#### [What to do]
Transcribe exactly the entries from the "What are the pixel coordinates of point C?" line to the end, both included, minus pictures.

#### [Extracted entries]
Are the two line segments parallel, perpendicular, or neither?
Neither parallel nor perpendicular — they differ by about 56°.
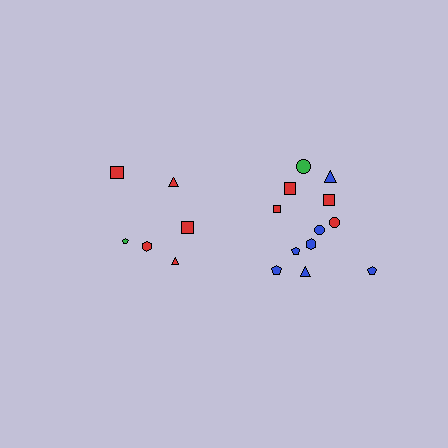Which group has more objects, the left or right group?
The right group.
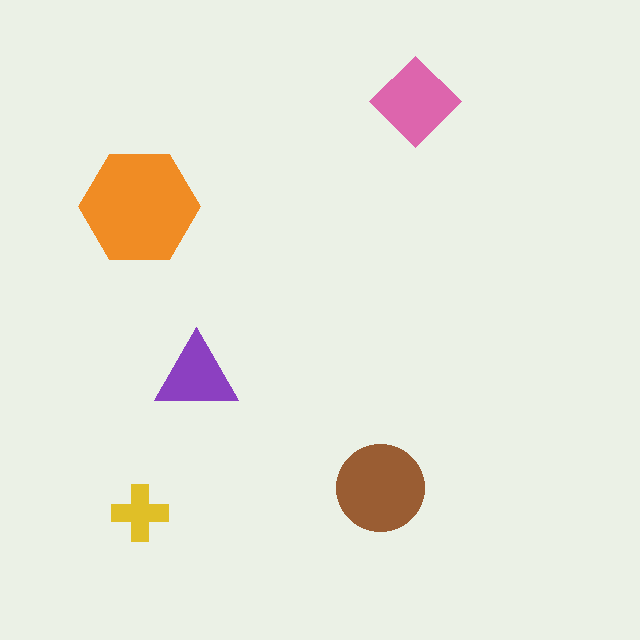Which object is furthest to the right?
The pink diamond is rightmost.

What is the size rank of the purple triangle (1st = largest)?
4th.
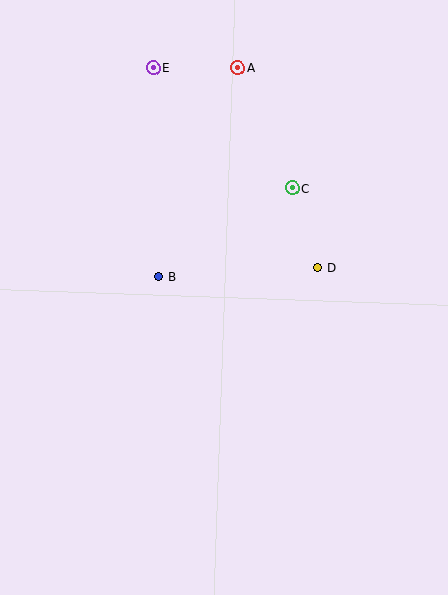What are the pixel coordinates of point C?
Point C is at (292, 188).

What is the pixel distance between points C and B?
The distance between C and B is 160 pixels.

#### [Exercise output]
What are the pixel coordinates of point C?
Point C is at (292, 188).

What is the pixel distance between points C and B?
The distance between C and B is 160 pixels.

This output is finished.